-- Goal of the exercise --
Reproduce the records that follow in full, excluding any picture they contain.

-- Source material --
------
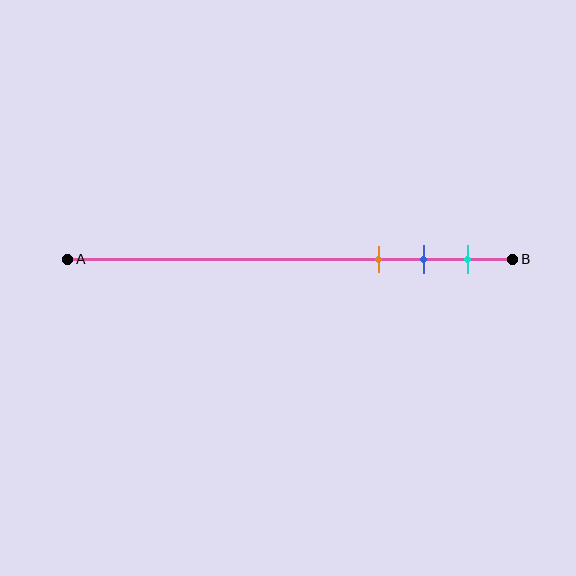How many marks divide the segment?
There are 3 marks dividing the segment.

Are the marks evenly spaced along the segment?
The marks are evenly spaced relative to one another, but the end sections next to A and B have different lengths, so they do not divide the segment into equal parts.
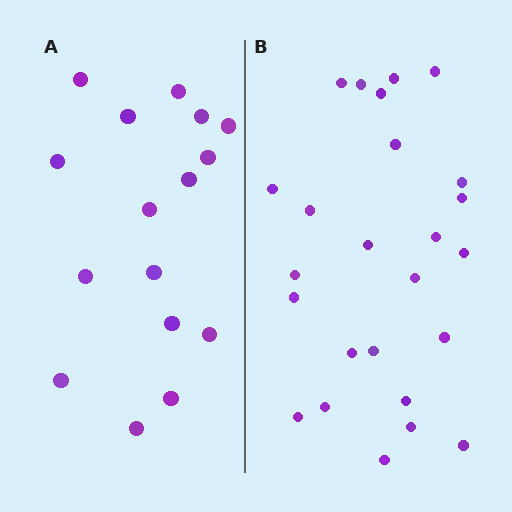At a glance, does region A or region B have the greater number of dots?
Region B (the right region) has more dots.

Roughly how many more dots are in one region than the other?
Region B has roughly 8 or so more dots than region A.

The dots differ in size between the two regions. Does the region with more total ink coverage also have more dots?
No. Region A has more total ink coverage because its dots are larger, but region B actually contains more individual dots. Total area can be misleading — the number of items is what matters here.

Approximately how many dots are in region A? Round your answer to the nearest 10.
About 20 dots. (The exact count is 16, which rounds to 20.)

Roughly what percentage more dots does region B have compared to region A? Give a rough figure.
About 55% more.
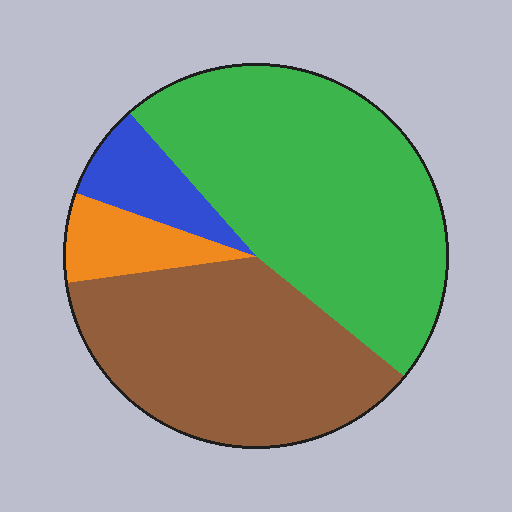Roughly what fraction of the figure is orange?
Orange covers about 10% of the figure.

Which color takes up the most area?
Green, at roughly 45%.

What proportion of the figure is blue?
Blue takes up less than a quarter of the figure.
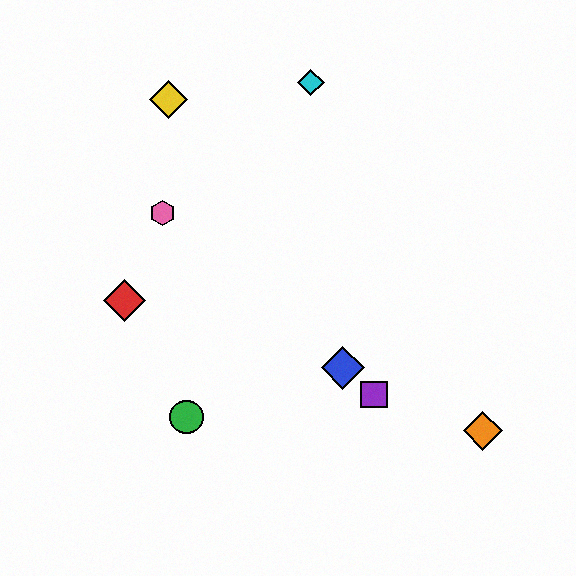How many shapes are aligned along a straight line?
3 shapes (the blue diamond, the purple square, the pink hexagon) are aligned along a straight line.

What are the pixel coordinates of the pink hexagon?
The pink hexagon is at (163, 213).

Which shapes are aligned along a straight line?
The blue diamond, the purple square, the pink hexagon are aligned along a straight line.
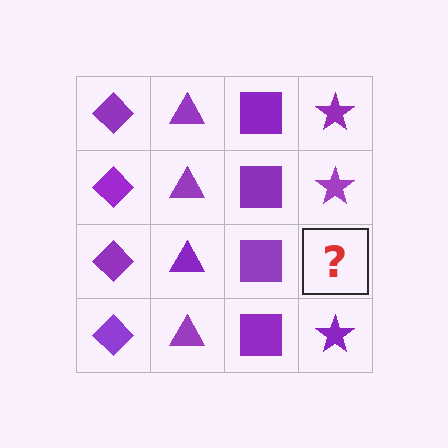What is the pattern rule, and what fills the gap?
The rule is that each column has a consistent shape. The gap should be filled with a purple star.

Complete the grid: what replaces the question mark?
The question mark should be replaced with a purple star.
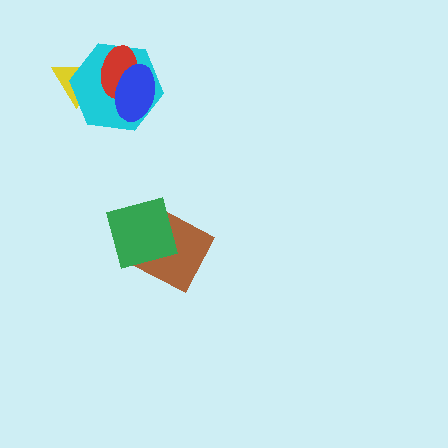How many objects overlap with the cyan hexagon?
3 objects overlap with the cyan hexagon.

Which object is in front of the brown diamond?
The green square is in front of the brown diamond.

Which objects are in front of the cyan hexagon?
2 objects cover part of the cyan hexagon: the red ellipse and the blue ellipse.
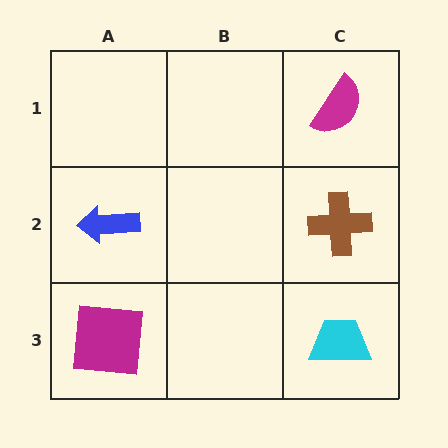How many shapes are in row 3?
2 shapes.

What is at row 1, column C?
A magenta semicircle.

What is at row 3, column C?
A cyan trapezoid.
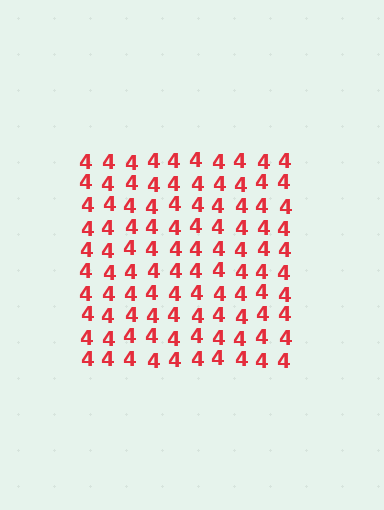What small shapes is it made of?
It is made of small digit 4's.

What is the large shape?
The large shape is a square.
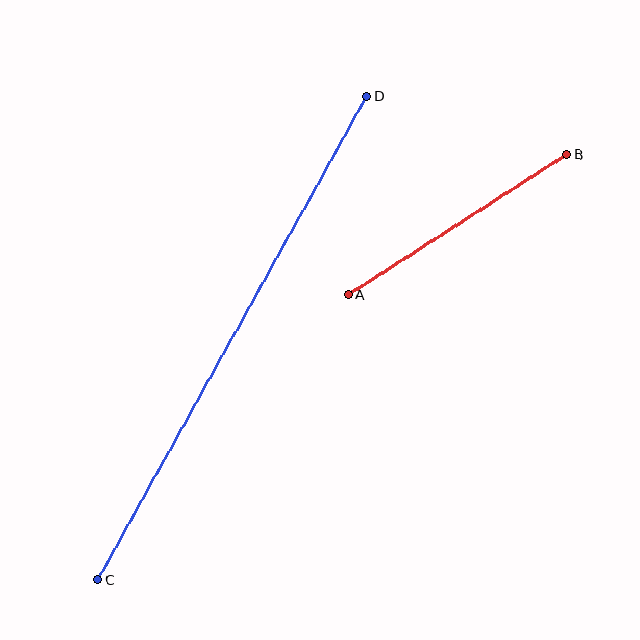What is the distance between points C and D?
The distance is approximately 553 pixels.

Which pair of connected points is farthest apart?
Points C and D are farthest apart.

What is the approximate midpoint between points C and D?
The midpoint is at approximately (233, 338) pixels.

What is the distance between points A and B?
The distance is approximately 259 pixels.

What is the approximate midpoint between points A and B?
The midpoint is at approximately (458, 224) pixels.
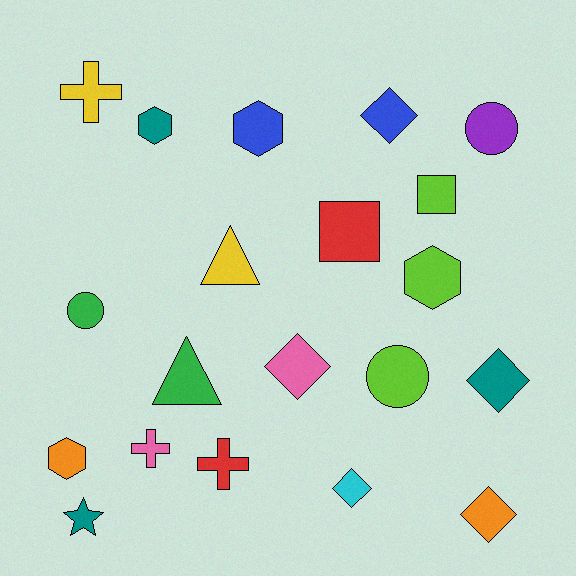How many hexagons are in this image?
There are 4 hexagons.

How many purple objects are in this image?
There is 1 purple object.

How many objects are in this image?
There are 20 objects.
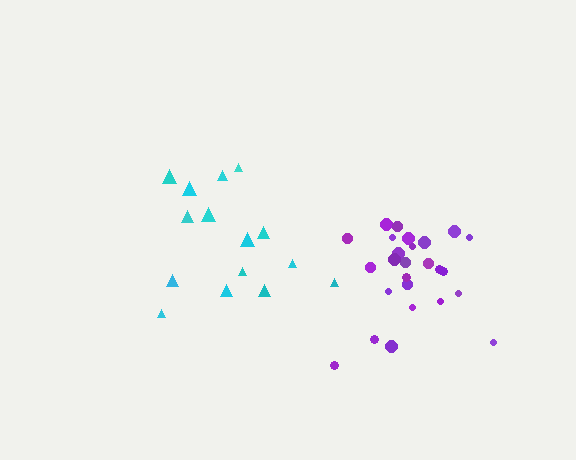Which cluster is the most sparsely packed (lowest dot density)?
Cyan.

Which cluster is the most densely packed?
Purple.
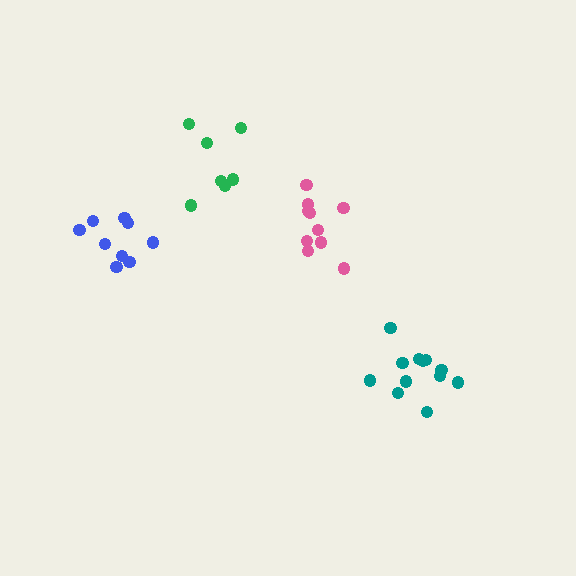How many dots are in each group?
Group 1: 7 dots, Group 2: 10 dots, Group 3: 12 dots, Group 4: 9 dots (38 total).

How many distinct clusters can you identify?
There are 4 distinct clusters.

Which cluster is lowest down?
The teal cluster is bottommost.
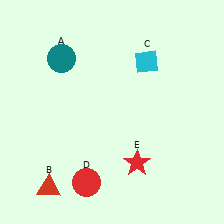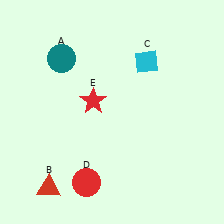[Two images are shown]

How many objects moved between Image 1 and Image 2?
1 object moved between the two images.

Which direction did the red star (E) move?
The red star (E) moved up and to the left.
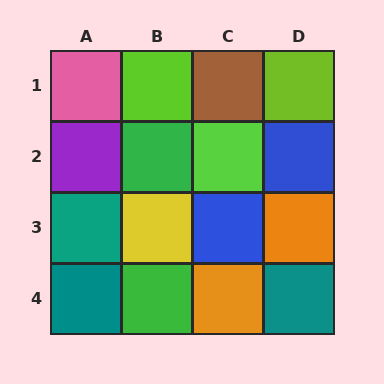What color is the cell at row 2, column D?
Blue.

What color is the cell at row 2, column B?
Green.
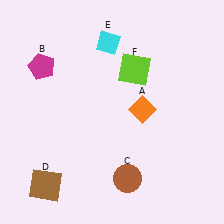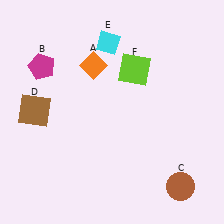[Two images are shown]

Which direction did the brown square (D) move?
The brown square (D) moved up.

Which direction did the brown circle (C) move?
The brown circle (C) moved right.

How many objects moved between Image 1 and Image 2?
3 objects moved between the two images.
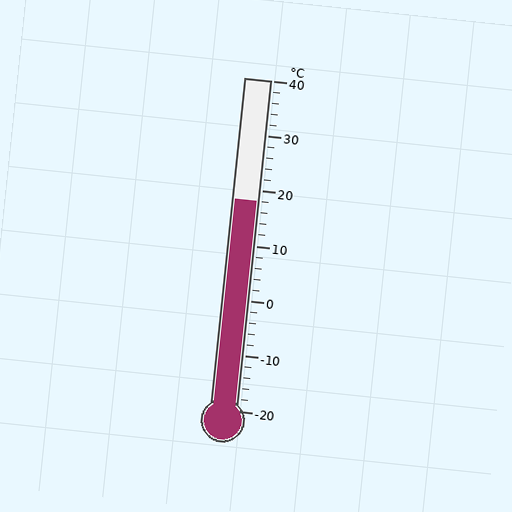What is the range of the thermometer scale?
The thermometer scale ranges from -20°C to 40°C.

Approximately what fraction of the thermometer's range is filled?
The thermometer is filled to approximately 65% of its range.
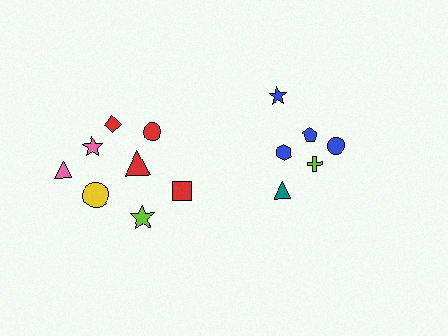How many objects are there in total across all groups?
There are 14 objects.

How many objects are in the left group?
------
-- Output of the exercise --
How many marks divide the segment?
There are 3 marks dividing the segment.

Are the marks evenly spaced along the segment?
The marks are evenly spaced relative to one another, but the end sections next to A and B have different lengths, so they do not divide the segment into equal parts.
At a glance, does region A or region B have the greater number of dots?
Region B (the right region) has more dots.

Roughly how many more dots are in one region than the other?
Region B has roughly 8 or so more dots than region A.

The dots differ in size between the two regions. Does the region with more total ink coverage also have more dots?
No. Region A has more total ink coverage because its dots are larger, but region B actually contains more individual dots. Total area can be misleading — the number of items is what matters here.

Approximately how many dots are in region A? Round your answer to the nearest 10.
About 20 dots. (The exact count is 16, which rounds to 20.)

Roughly what percentage more dots does region B have compared to region A? Give a rough figure.
About 55% more.
Roughly what fraction of the figure is orange?
Orange covers about 10% of the figure.

Which color takes up the most area?
Green, at roughly 45%.

What proportion of the figure is blue?
Blue takes up less than a quarter of the figure.
How many shapes are aligned along a straight line?
3 shapes (the blue diamond, the purple square, the pink hexagon) are aligned along a straight line.

What are the pixel coordinates of the pink hexagon?
The pink hexagon is at (163, 213).

Which shapes are aligned along a straight line?
The blue diamond, the purple square, the pink hexagon are aligned along a straight line.
What is the pattern rule, and what fills the gap?
The rule is that each column has a consistent shape. The gap should be filled with a purple star.

Complete the grid: what replaces the question mark?
The question mark should be replaced with a purple star.
How many objects overlap with the cyan hexagon?
3 objects overlap with the cyan hexagon.

Which object is in front of the brown diamond?
The green square is in front of the brown diamond.

Which objects are in front of the cyan hexagon?
2 objects cover part of the cyan hexagon: the red ellipse and the blue ellipse.
How many shapes are in row 3?
2 shapes.

What is at row 1, column C?
A magenta semicircle.

What is at row 3, column C?
A cyan trapezoid.
What small shapes is it made of?
It is made of small digit 4's.

What is the large shape?
The large shape is a square.
What is the distance between points C and D?
The distance is approximately 553 pixels.

Which pair of connected points is farthest apart?
Points C and D are farthest apart.

What is the approximate midpoint between points C and D?
The midpoint is at approximately (233, 338) pixels.

What is the distance between points A and B?
The distance is approximately 259 pixels.

What is the approximate midpoint between points A and B?
The midpoint is at approximately (458, 224) pixels.
How many hexagons are in this image?
There are 4 hexagons.

How many purple objects are in this image?
There is 1 purple object.

How many objects are in this image?
There are 20 objects.
Which cluster is the most sparsely packed (lowest dot density)?
Cyan.

Which cluster is the most densely packed?
Purple.
How many dots are in each group?
Group 1: 7 dots, Group 2: 10 dots, Group 3: 12 dots, Group 4: 9 dots (38 total).

How many distinct clusters can you identify?
There are 4 distinct clusters.

Which cluster is lowest down?
The teal cluster is bottommost.
[Two images are shown]

How many objects moved between Image 1 and Image 2?
1 object moved between the two images.

Which direction did the red star (E) move?
The red star (E) moved up and to the left.
What color is the cell at row 2, column D?
Blue.

What color is the cell at row 2, column B?
Green.
[Two images are shown]

Which direction did the brown square (D) move?
The brown square (D) moved up.

Which direction did the brown circle (C) move?
The brown circle (C) moved right.

How many objects moved between Image 1 and Image 2?
3 objects moved between the two images.
What is the range of the thermometer scale?
The thermometer scale ranges from -20°C to 40°C.

Approximately what fraction of the thermometer's range is filled?
The thermometer is filled to approximately 65% of its range.
How many objects are there in total across all groups?
There are 14 objects.

How many objects are in the left group?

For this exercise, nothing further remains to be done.